>> START

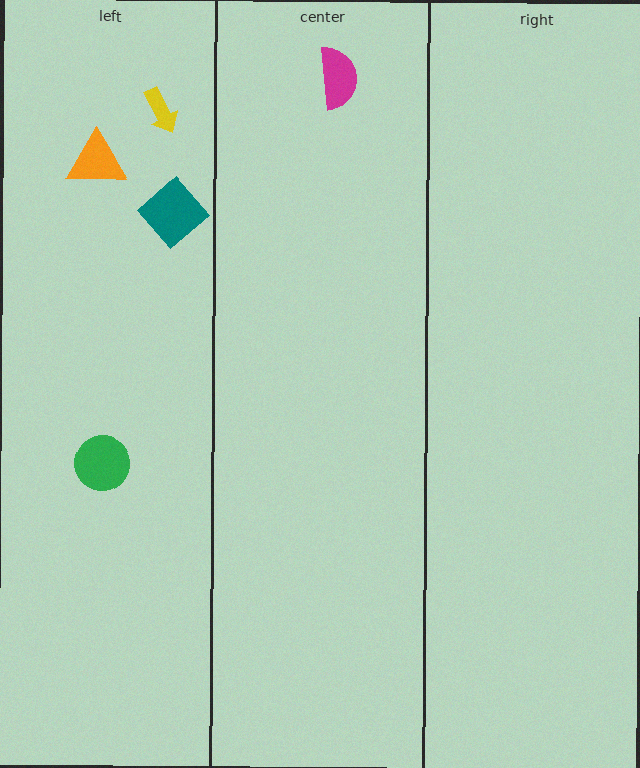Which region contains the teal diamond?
The left region.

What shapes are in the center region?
The magenta semicircle.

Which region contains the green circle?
The left region.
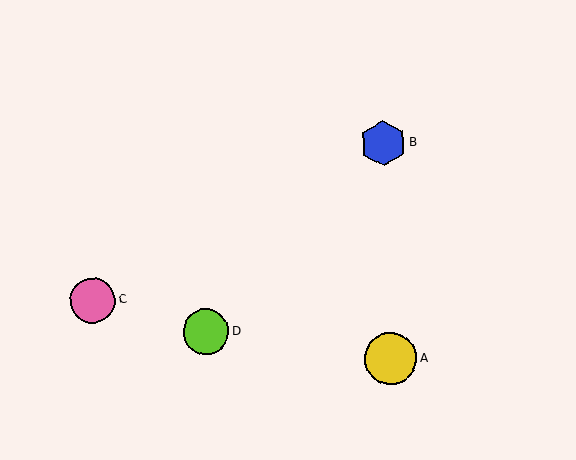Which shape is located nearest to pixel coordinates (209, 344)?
The lime circle (labeled D) at (206, 332) is nearest to that location.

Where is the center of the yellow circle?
The center of the yellow circle is at (391, 359).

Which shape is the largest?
The yellow circle (labeled A) is the largest.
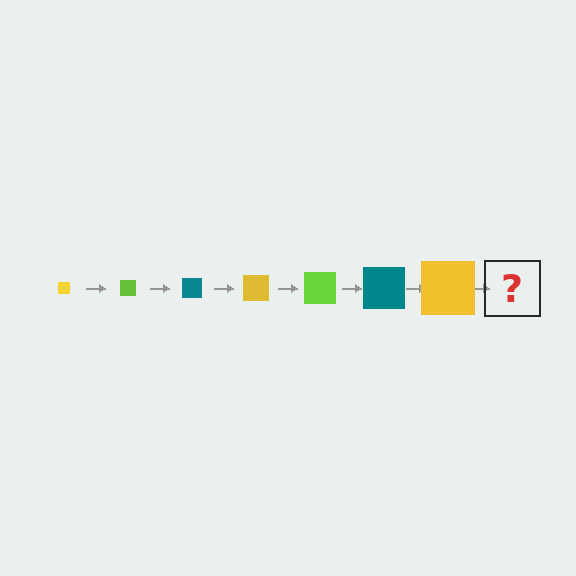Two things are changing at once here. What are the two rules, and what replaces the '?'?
The two rules are that the square grows larger each step and the color cycles through yellow, lime, and teal. The '?' should be a lime square, larger than the previous one.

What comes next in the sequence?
The next element should be a lime square, larger than the previous one.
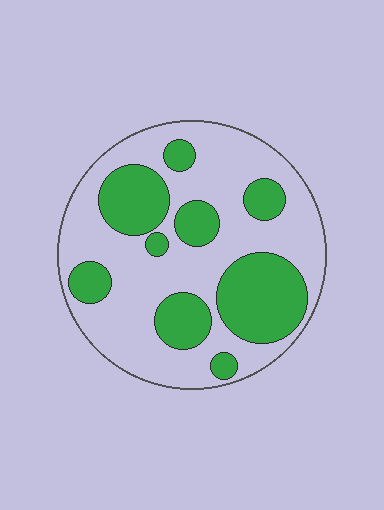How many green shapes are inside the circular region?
9.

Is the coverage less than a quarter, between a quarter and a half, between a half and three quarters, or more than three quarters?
Between a quarter and a half.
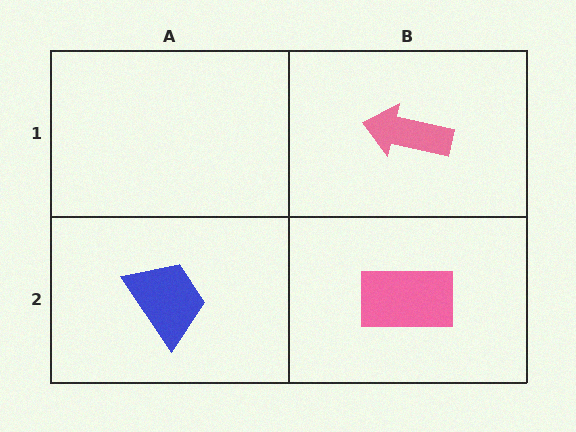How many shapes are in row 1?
1 shape.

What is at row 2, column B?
A pink rectangle.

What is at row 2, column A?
A blue trapezoid.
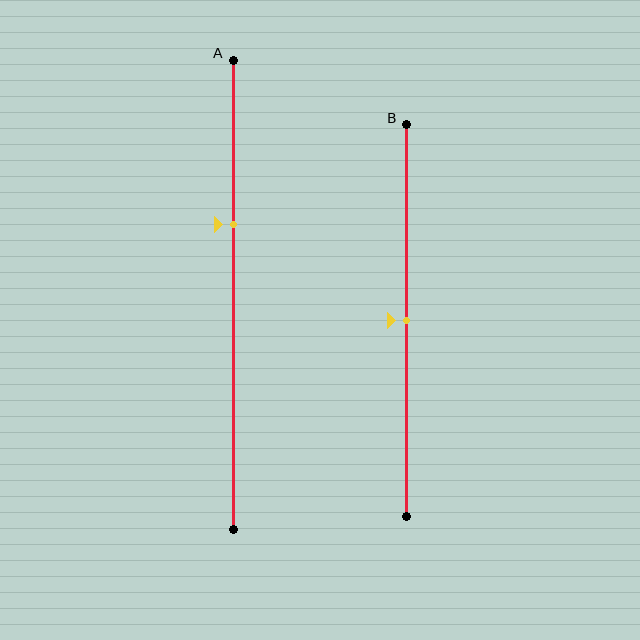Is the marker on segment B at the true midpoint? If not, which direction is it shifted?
Yes, the marker on segment B is at the true midpoint.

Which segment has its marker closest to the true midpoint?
Segment B has its marker closest to the true midpoint.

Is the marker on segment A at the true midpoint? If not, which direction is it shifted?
No, the marker on segment A is shifted upward by about 15% of the segment length.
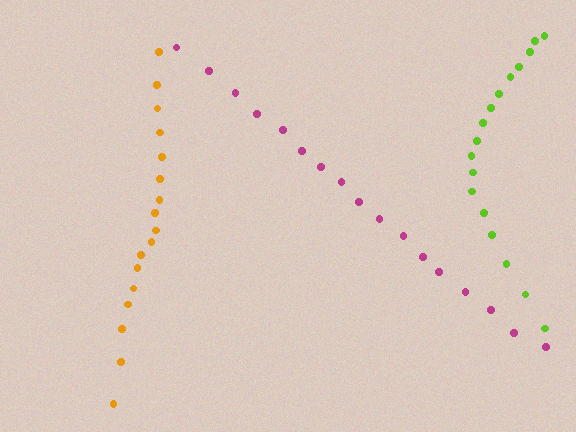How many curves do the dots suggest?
There are 3 distinct paths.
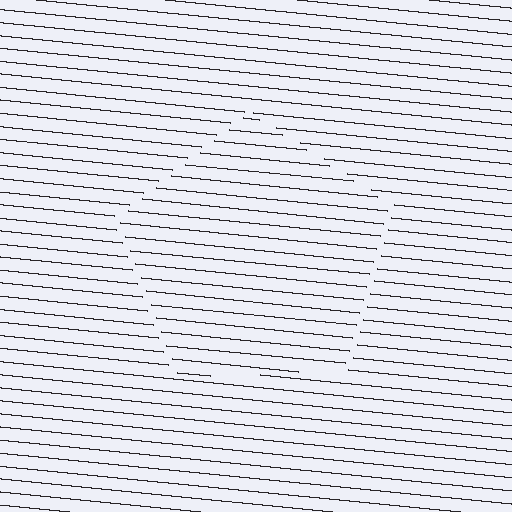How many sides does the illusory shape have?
5 sides — the line-ends trace a pentagon.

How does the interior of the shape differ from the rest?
The interior of the shape contains the same grating, shifted by half a period — the contour is defined by the phase discontinuity where line-ends from the inner and outer gratings abut.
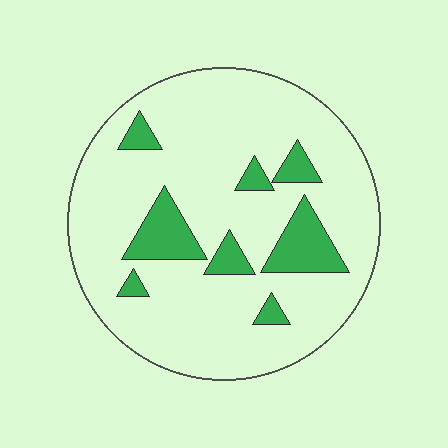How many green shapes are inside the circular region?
8.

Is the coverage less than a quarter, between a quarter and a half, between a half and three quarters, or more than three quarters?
Less than a quarter.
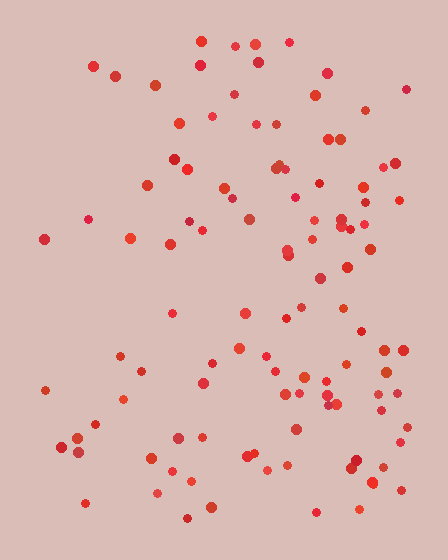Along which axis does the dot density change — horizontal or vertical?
Horizontal.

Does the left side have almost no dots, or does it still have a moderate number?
Still a moderate number, just noticeably fewer than the right.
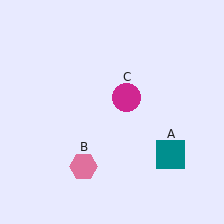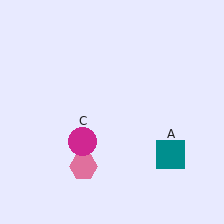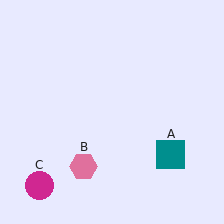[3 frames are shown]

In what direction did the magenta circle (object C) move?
The magenta circle (object C) moved down and to the left.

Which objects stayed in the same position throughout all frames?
Teal square (object A) and pink hexagon (object B) remained stationary.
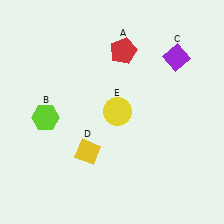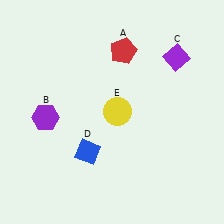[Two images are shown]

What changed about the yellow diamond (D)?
In Image 1, D is yellow. In Image 2, it changed to blue.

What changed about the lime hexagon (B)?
In Image 1, B is lime. In Image 2, it changed to purple.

>> END

• Exercise: Both the line with "Which segment has" and the line with "[3 frames are shown]" are included: reproduce them and every line between, exactly, with pictures omitted.

• Response below:
Which segment has its marker closest to the true midpoint?
Segment B has its marker closest to the true midpoint.

Is the marker on segment A at the true midpoint? If not, which direction is it shifted?
No, the marker on segment A is shifted upward by about 15% of the segment length.
How many curves do the dots suggest?
There are 3 distinct paths.
How many sides does the illusory shape have?
5 sides — the line-ends trace a pentagon.

How does the interior of the shape differ from the rest?
The interior of the shape contains the same grating, shifted by half a period — the contour is defined by the phase discontinuity where line-ends from the inner and outer gratings abut.
How many green shapes are inside the circular region?
8.

Is the coverage less than a quarter, between a quarter and a half, between a half and three quarters, or more than three quarters?
Less than a quarter.
Along which axis does the dot density change — horizontal or vertical?
Horizontal.

Does the left side have almost no dots, or does it still have a moderate number?
Still a moderate number, just noticeably fewer than the right.
[3 frames are shown]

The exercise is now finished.